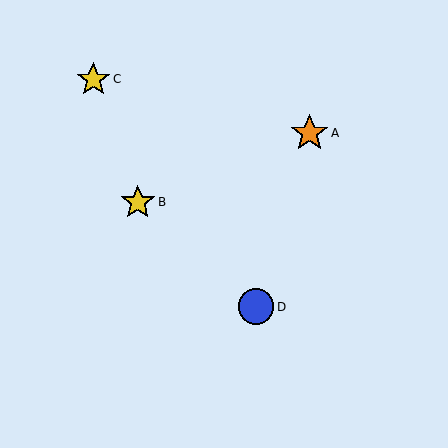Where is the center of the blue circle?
The center of the blue circle is at (256, 307).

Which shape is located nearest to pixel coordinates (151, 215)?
The yellow star (labeled B) at (138, 202) is nearest to that location.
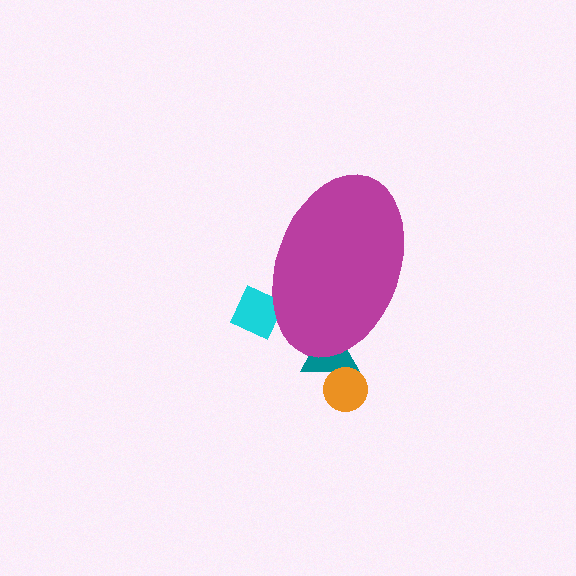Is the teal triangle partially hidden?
Yes, the teal triangle is partially hidden behind the magenta ellipse.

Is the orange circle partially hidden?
No, the orange circle is fully visible.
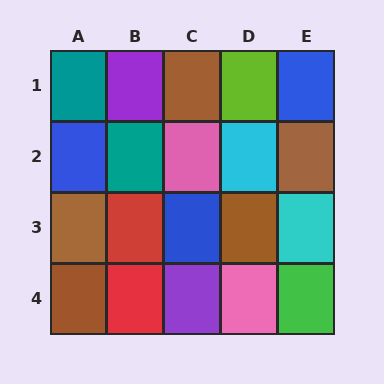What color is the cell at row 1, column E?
Blue.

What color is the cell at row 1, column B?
Purple.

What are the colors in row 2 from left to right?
Blue, teal, pink, cyan, brown.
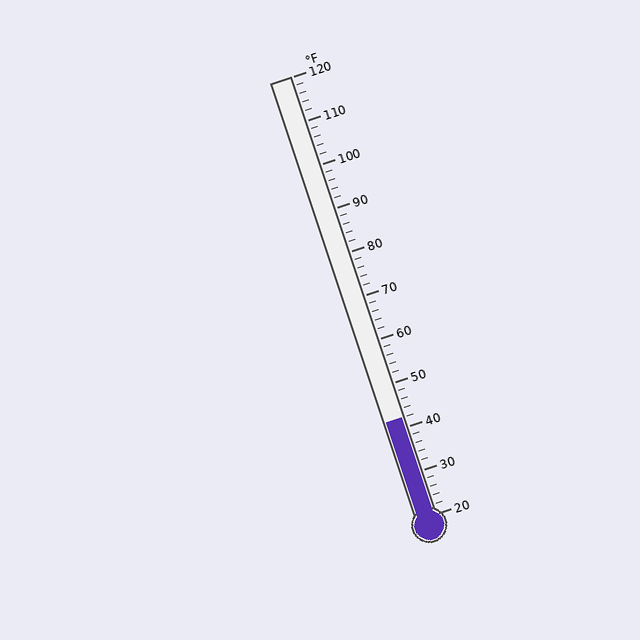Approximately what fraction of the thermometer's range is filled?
The thermometer is filled to approximately 20% of its range.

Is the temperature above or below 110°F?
The temperature is below 110°F.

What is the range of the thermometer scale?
The thermometer scale ranges from 20°F to 120°F.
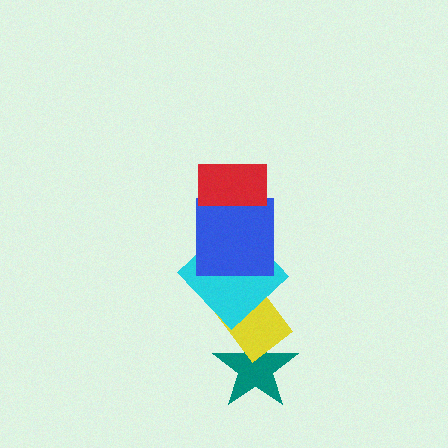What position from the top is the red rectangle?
The red rectangle is 1st from the top.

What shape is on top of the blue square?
The red rectangle is on top of the blue square.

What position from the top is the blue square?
The blue square is 2nd from the top.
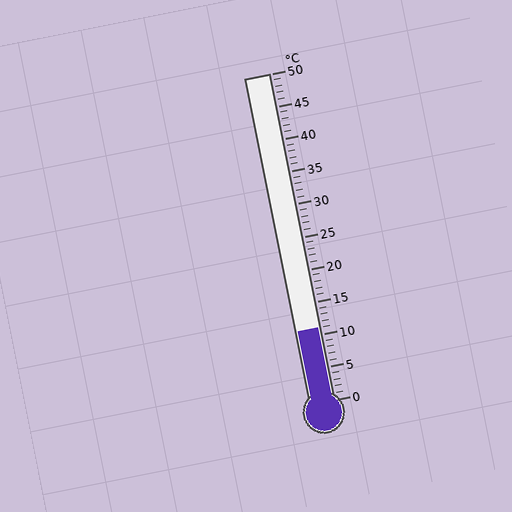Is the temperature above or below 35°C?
The temperature is below 35°C.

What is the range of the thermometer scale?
The thermometer scale ranges from 0°C to 50°C.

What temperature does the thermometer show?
The thermometer shows approximately 11°C.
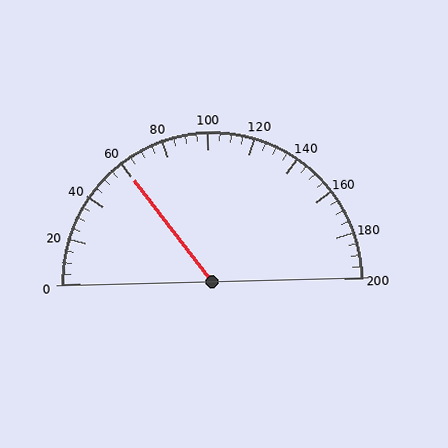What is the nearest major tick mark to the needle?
The nearest major tick mark is 60.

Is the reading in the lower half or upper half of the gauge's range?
The reading is in the lower half of the range (0 to 200).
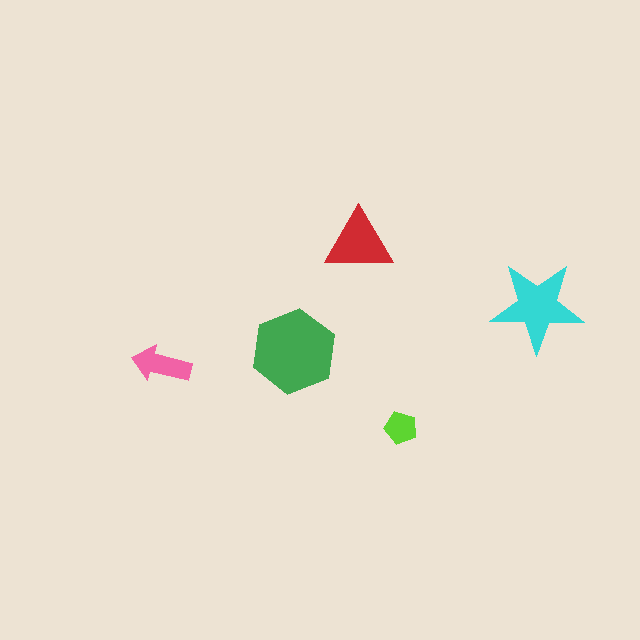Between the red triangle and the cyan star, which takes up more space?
The cyan star.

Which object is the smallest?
The lime pentagon.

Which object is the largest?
The green hexagon.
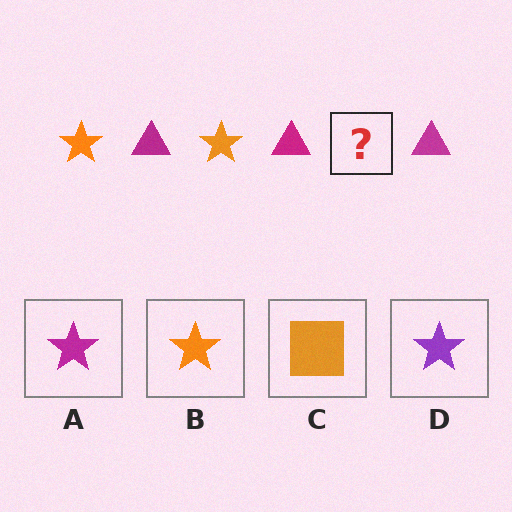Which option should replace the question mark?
Option B.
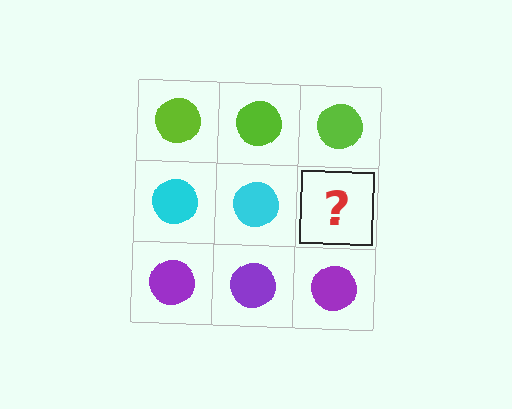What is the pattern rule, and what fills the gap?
The rule is that each row has a consistent color. The gap should be filled with a cyan circle.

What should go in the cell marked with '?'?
The missing cell should contain a cyan circle.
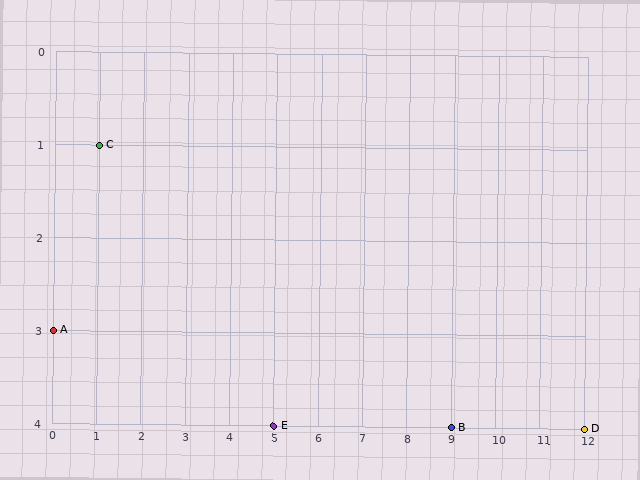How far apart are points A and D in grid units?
Points A and D are 12 columns and 1 row apart (about 12.0 grid units diagonally).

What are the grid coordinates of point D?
Point D is at grid coordinates (12, 4).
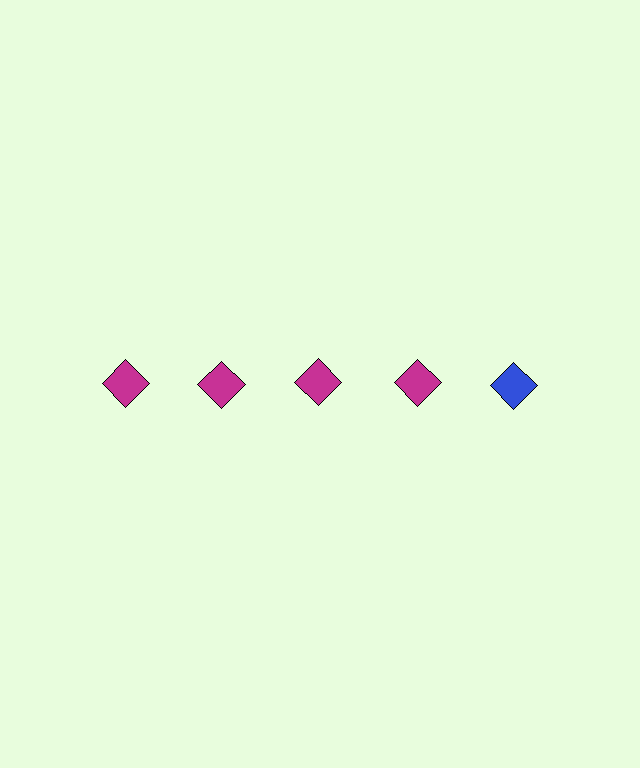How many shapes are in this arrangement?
There are 5 shapes arranged in a grid pattern.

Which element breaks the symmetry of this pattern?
The blue diamond in the top row, rightmost column breaks the symmetry. All other shapes are magenta diamonds.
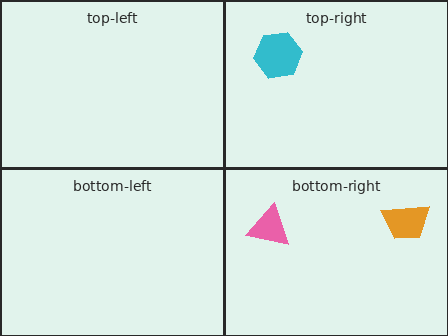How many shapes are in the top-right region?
1.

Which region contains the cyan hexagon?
The top-right region.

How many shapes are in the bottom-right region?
2.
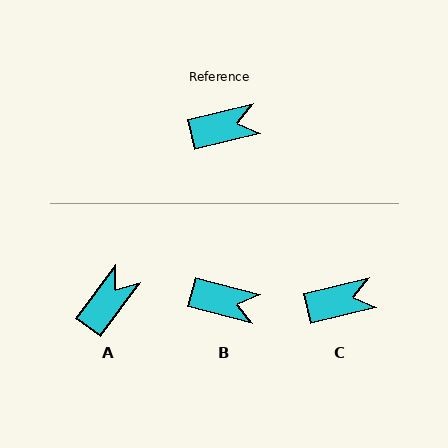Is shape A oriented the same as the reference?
No, it is off by about 40 degrees.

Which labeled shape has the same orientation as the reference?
C.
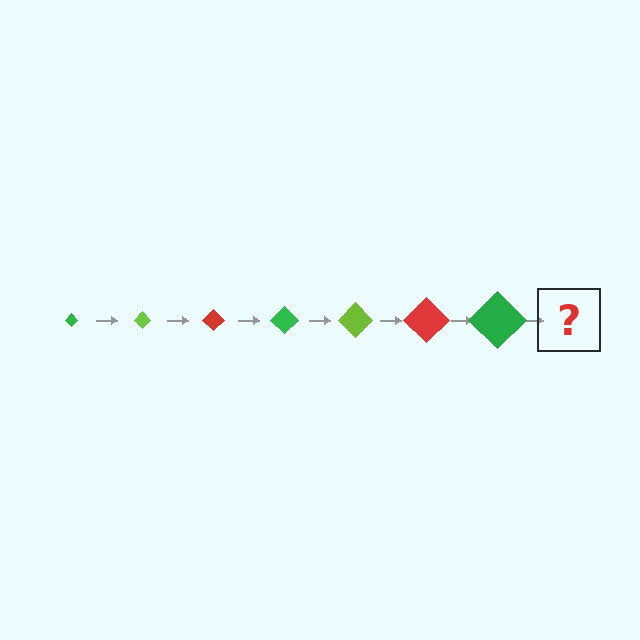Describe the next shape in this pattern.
It should be a lime diamond, larger than the previous one.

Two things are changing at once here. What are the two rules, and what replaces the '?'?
The two rules are that the diamond grows larger each step and the color cycles through green, lime, and red. The '?' should be a lime diamond, larger than the previous one.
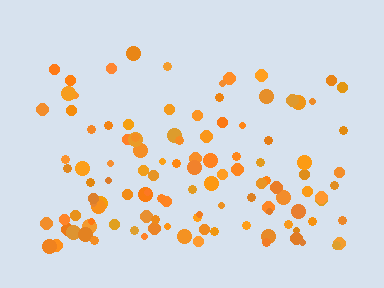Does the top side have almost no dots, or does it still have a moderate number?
Still a moderate number, just noticeably fewer than the bottom.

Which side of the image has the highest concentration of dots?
The bottom.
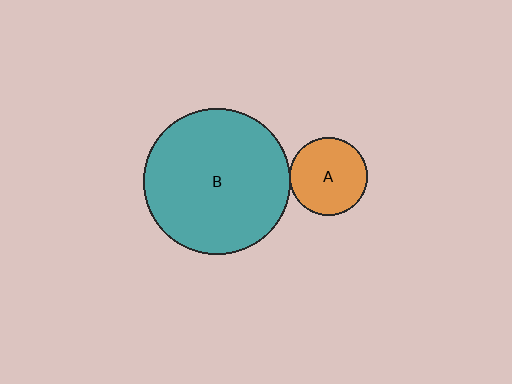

- - - - -

== THE PROBLEM ==
The pictures should not appear in the copy; every other part of the records above must be returned exactly.

== EXPECTED ANSWER ==
Where is the center of the blue circle?
The center of the blue circle is at (256, 307).

Which shape is located nearest to pixel coordinates (151, 215)?
The yellow star (labeled B) at (138, 202) is nearest to that location.
Is the teal triangle partially hidden?
Yes, the teal triangle is partially hidden behind the magenta ellipse.

Is the orange circle partially hidden?
No, the orange circle is fully visible.
What color is the cell at row 1, column E?
Blue.

What color is the cell at row 1, column B?
Purple.

What are the colors in row 2 from left to right?
Blue, teal, pink, cyan, brown.
Approximately what fraction of the thermometer's range is filled?
The thermometer is filled to approximately 20% of its range.

Is the temperature above or below 110°F?
The temperature is below 110°F.

What is the range of the thermometer scale?
The thermometer scale ranges from 20°F to 120°F.
What position from the top is the red rectangle?
The red rectangle is 1st from the top.

What shape is on top of the blue square?
The red rectangle is on top of the blue square.

What position from the top is the blue square?
The blue square is 2nd from the top.
Is the temperature above or below 35°C?
The temperature is below 35°C.

What is the range of the thermometer scale?
The thermometer scale ranges from 0°C to 50°C.

What temperature does the thermometer show?
The thermometer shows approximately 11°C.
What is the nearest major tick mark to the needle?
The nearest major tick mark is 60.

Is the reading in the lower half or upper half of the gauge's range?
The reading is in the lower half of the range (0 to 200).
Between the red triangle and the cyan star, which takes up more space?
The cyan star.

Which object is the smallest?
The lime pentagon.

Which object is the largest?
The green hexagon.
Which option should replace the question mark?
Option B.
What is the pattern rule, and what fills the gap?
The rule is that each row has a consistent color. The gap should be filled with a cyan circle.

What should go in the cell marked with '?'?
The missing cell should contain a cyan circle.
How far apart are points A and D in grid units?
Points A and D are 12 columns and 1 row apart (about 12.0 grid units diagonally).

What are the grid coordinates of point D?
Point D is at grid coordinates (12, 4).
How many shapes are in this arrangement?
There are 5 shapes arranged in a grid pattern.

Which element breaks the symmetry of this pattern?
The blue diamond in the top row, rightmost column breaks the symmetry. All other shapes are magenta diamonds.
How many shapes are in the top-right region?
1.

Which region contains the cyan hexagon?
The top-right region.

How many shapes are in the bottom-right region?
2.
Is shape A oriented the same as the reference?
No, it is off by about 40 degrees.

Which labeled shape has the same orientation as the reference?
C.
Describe the next shape in this pattern.
It should be a lime diamond, larger than the previous one.

Two things are changing at once here. What are the two rules, and what replaces the '?'?
The two rules are that the diamond grows larger each step and the color cycles through green, lime, and red. The '?' should be a lime diamond, larger than the previous one.
Does the top side have almost no dots, or does it still have a moderate number?
Still a moderate number, just noticeably fewer than the bottom.

Which side of the image has the highest concentration of dots?
The bottom.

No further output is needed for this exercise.